Written exercise
Pictures within the data are to be left out; everything else must be reproduced exactly.

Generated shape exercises
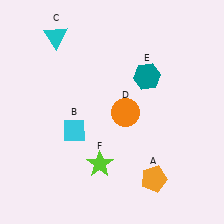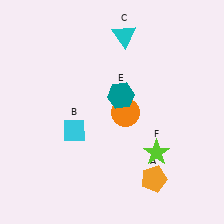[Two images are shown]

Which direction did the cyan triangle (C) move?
The cyan triangle (C) moved right.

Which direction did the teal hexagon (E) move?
The teal hexagon (E) moved down and to the left.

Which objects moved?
The objects that moved are: the cyan triangle (C), the teal hexagon (E), the lime star (F).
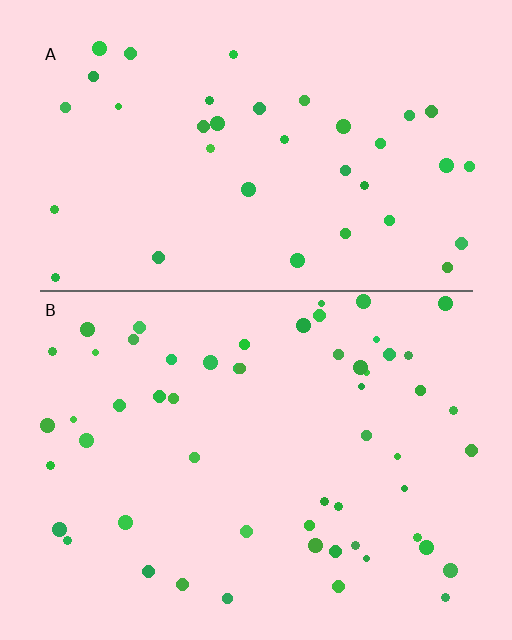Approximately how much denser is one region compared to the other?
Approximately 1.5× — region B over region A.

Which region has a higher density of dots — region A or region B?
B (the bottom).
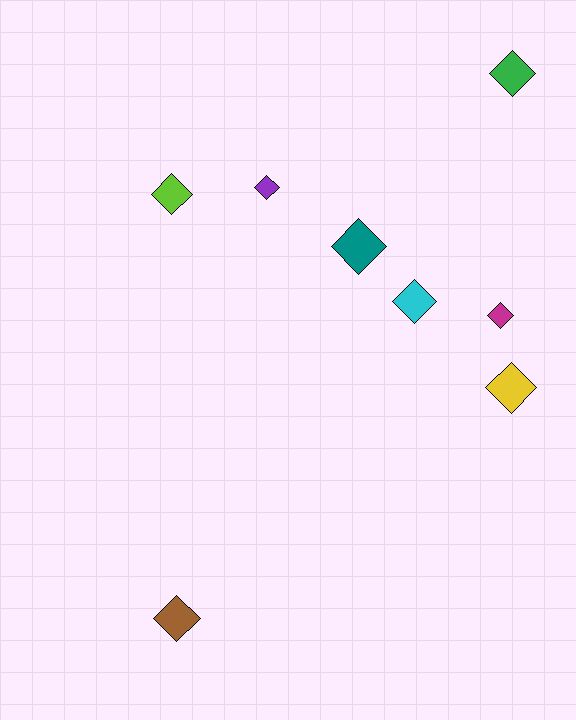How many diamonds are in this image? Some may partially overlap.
There are 8 diamonds.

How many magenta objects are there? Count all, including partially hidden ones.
There is 1 magenta object.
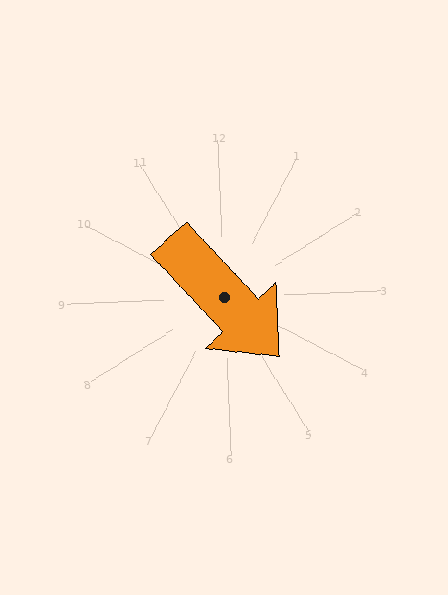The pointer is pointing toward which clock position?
Roughly 5 o'clock.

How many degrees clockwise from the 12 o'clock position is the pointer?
Approximately 139 degrees.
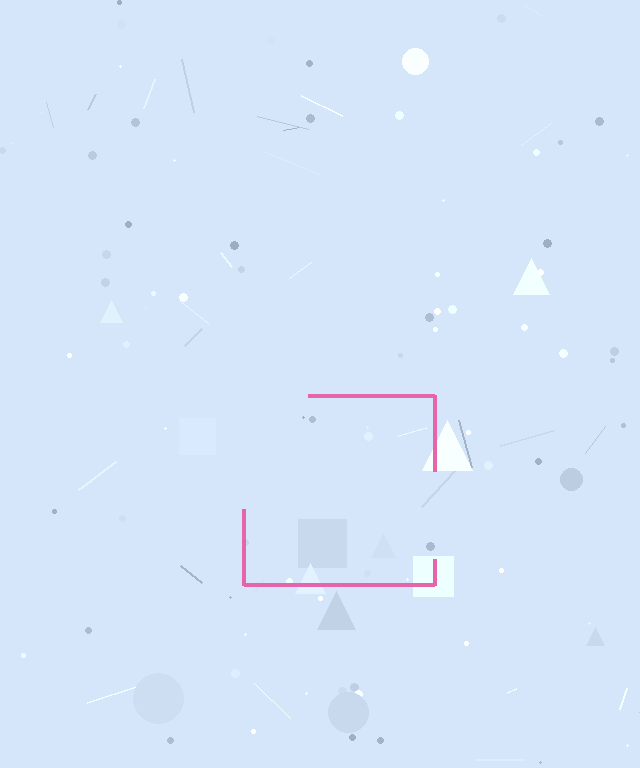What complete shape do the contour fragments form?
The contour fragments form a square.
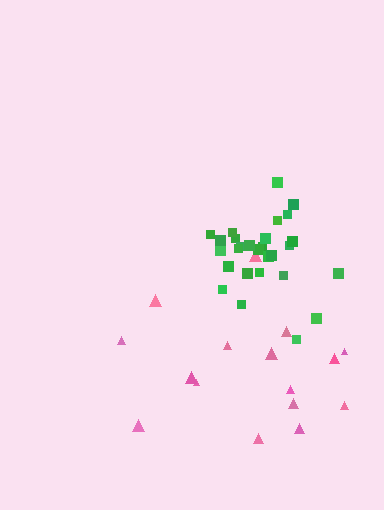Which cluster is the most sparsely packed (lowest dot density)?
Pink.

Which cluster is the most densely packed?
Green.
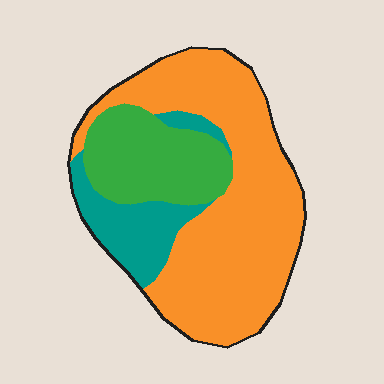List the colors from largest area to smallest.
From largest to smallest: orange, green, teal.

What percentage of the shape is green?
Green covers about 25% of the shape.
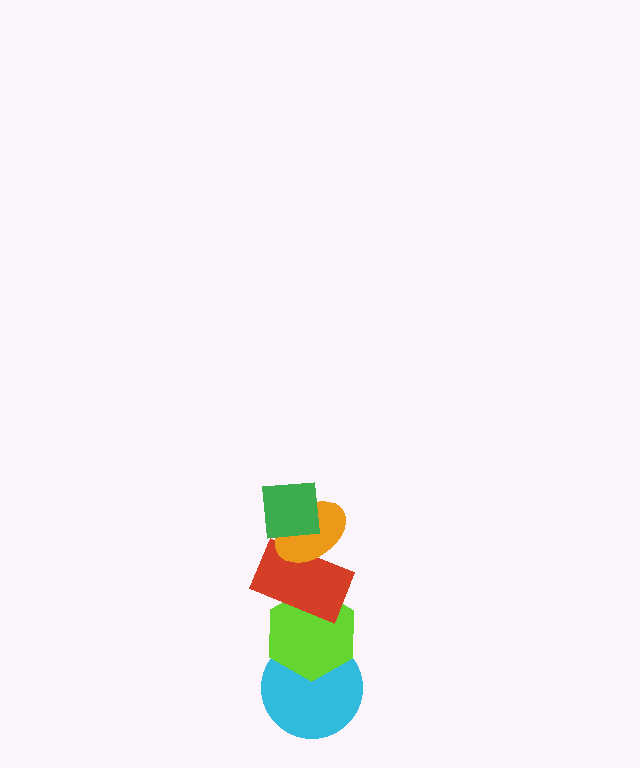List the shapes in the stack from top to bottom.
From top to bottom: the green square, the orange ellipse, the red rectangle, the lime hexagon, the cyan circle.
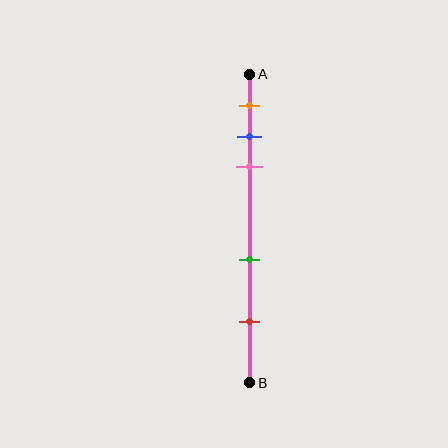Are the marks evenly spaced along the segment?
No, the marks are not evenly spaced.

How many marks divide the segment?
There are 5 marks dividing the segment.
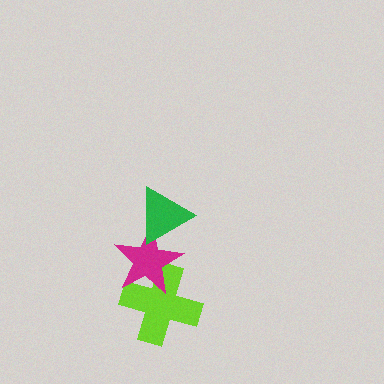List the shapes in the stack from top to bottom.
From top to bottom: the green triangle, the magenta star, the lime cross.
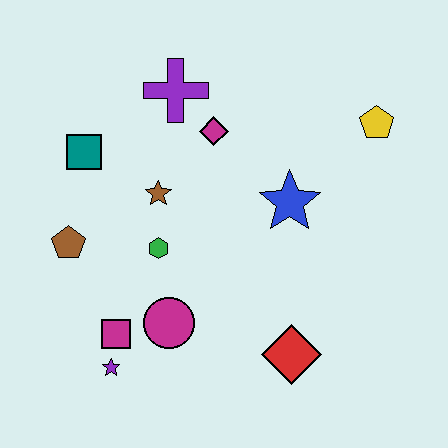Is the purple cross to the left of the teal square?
No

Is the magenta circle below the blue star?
Yes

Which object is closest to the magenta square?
The purple star is closest to the magenta square.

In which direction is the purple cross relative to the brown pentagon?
The purple cross is above the brown pentagon.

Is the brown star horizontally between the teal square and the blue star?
Yes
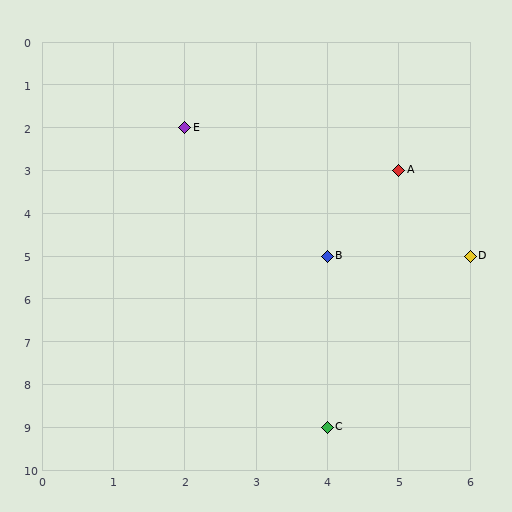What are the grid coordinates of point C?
Point C is at grid coordinates (4, 9).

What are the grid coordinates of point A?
Point A is at grid coordinates (5, 3).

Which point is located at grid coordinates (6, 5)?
Point D is at (6, 5).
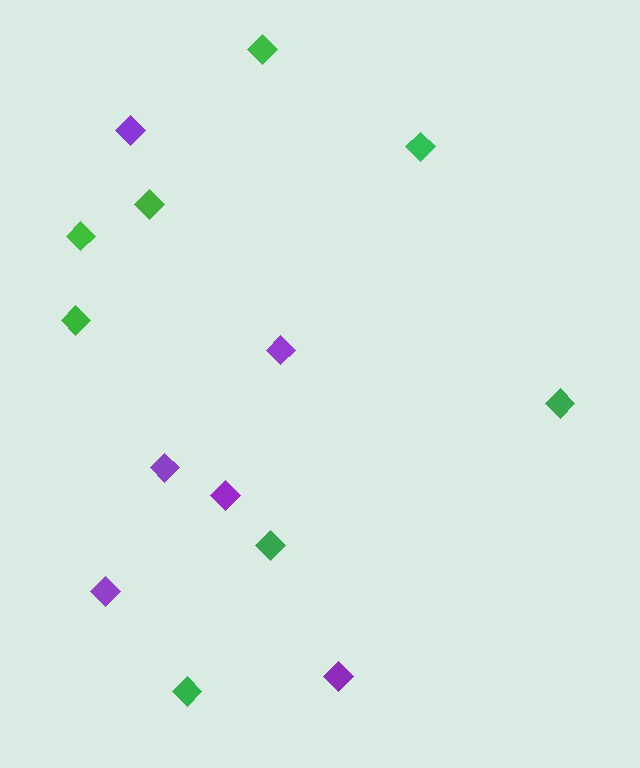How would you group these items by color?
There are 2 groups: one group of purple diamonds (6) and one group of green diamonds (8).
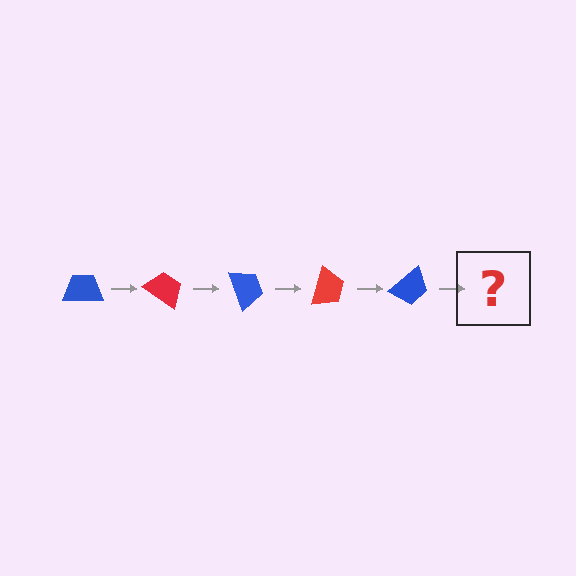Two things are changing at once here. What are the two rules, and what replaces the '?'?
The two rules are that it rotates 35 degrees clockwise each step and the color cycles through blue and red. The '?' should be a red trapezoid, rotated 175 degrees clockwise from the start.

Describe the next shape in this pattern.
It should be a red trapezoid, rotated 175 degrees clockwise from the start.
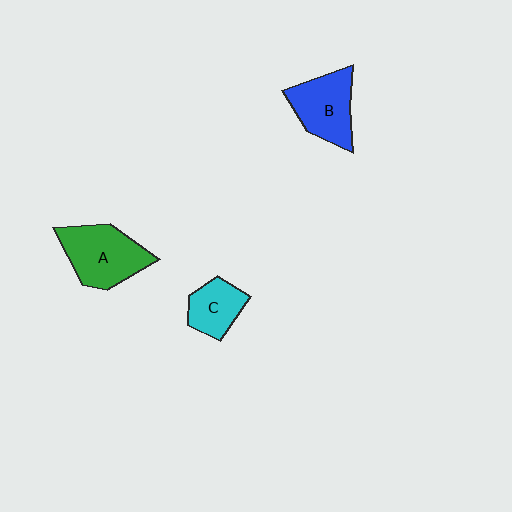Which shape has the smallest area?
Shape C (cyan).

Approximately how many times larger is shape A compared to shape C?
Approximately 1.7 times.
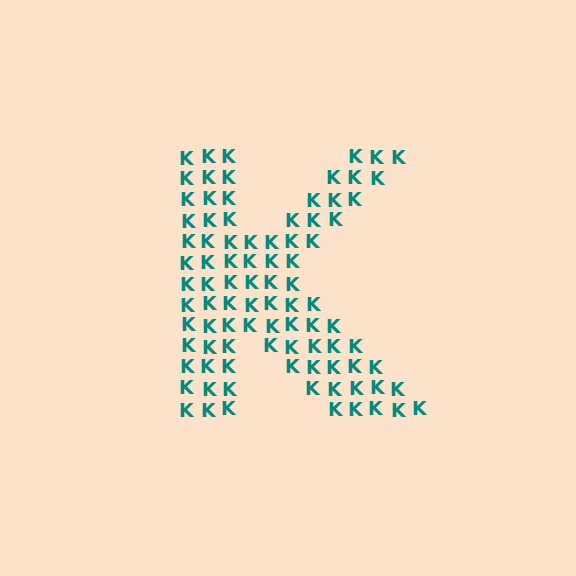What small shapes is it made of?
It is made of small letter K's.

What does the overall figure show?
The overall figure shows the letter K.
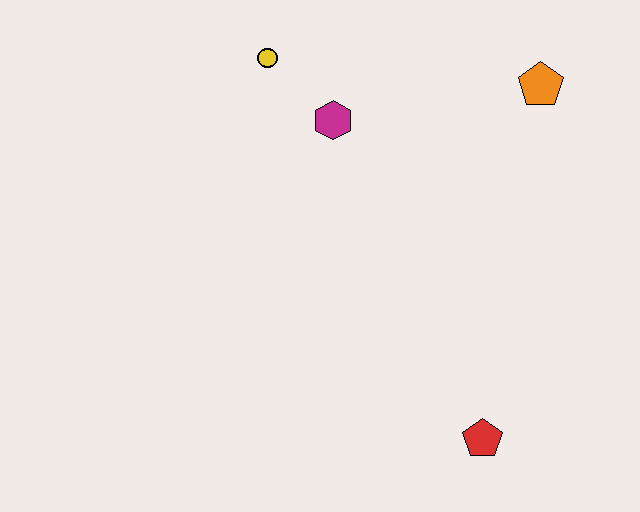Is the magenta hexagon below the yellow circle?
Yes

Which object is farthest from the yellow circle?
The red pentagon is farthest from the yellow circle.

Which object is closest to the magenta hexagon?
The yellow circle is closest to the magenta hexagon.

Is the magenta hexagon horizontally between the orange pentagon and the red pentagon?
No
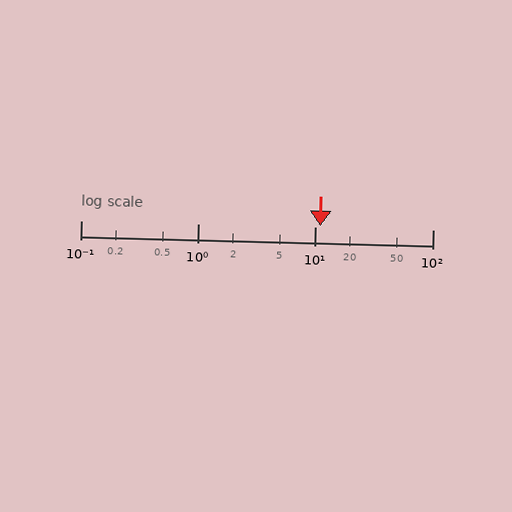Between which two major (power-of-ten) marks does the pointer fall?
The pointer is between 10 and 100.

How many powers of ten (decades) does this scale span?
The scale spans 3 decades, from 0.1 to 100.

Output
[Two images are shown]

Which direction did the cyan triangle (C) move?
The cyan triangle (C) moved right.

Which direction did the teal hexagon (E) move?
The teal hexagon (E) moved down and to the left.

Which objects moved?
The objects that moved are: the cyan triangle (C), the teal hexagon (E), the lime star (F).
Approximately how much denser is one region compared to the other?
Approximately 1.5× — region B over region A.

Which region has a higher density of dots — region A or region B?
B (the bottom).
How many diamonds are in this image? Some may partially overlap.
There are 8 diamonds.

How many magenta objects are there? Count all, including partially hidden ones.
There is 1 magenta object.
The pointer is pointing toward which clock position?
Roughly 5 o'clock.

How many degrees clockwise from the 12 o'clock position is the pointer?
Approximately 139 degrees.
What complete shape do the contour fragments form?
The contour fragments form a square.
Which cluster is the most sparsely packed (lowest dot density)?
Pink.

Which cluster is the most densely packed?
Green.
List the colors from largest area to smallest.
From largest to smallest: orange, green, teal.

What percentage of the shape is green?
Green covers about 25% of the shape.
List the shapes in the stack from top to bottom.
From top to bottom: the green square, the orange ellipse, the red rectangle, the lime hexagon, the cyan circle.
Are the marks evenly spaced along the segment?
No, the marks are not evenly spaced.

How many marks divide the segment?
There are 5 marks dividing the segment.
List the shapes in the stack from top to bottom.
From top to bottom: the green triangle, the magenta star, the lime cross.
Is the purple cross to the left of the teal square?
No

Is the magenta circle below the blue star?
Yes

Which object is closest to the magenta square?
The purple star is closest to the magenta square.

In which direction is the purple cross relative to the brown pentagon?
The purple cross is above the brown pentagon.

Is the brown star horizontally between the teal square and the blue star?
Yes
What are the grid coordinates of point C?
Point C is at grid coordinates (4, 9).

What are the grid coordinates of point A?
Point A is at grid coordinates (5, 3).

Which point is located at grid coordinates (6, 5)?
Point D is at (6, 5).
How would you group these items by color?
There are 2 groups: one group of purple diamonds (6) and one group of green diamonds (8).
Two things are changing at once here. What are the two rules, and what replaces the '?'?
The two rules are that it rotates 35 degrees clockwise each step and the color cycles through blue and red. The '?' should be a red trapezoid, rotated 175 degrees clockwise from the start.

Describe the next shape in this pattern.
It should be a red trapezoid, rotated 175 degrees clockwise from the start.
Which shape has the smallest area?
Shape C (cyan).

Approximately how many times larger is shape A compared to shape C?
Approximately 1.7 times.
What small shapes is it made of?
It is made of small letter K's.

What does the overall figure show?
The overall figure shows the letter K.
Is the magenta hexagon below the yellow circle?
Yes

Which object is farthest from the yellow circle?
The red pentagon is farthest from the yellow circle.

Which object is closest to the magenta hexagon?
The yellow circle is closest to the magenta hexagon.

Is the magenta hexagon horizontally between the orange pentagon and the red pentagon?
No
Between which two major (power-of-ten) marks does the pointer fall?
The pointer is between 10 and 100.

How many powers of ten (decades) does this scale span?
The scale spans 3 decades, from 0.1 to 100.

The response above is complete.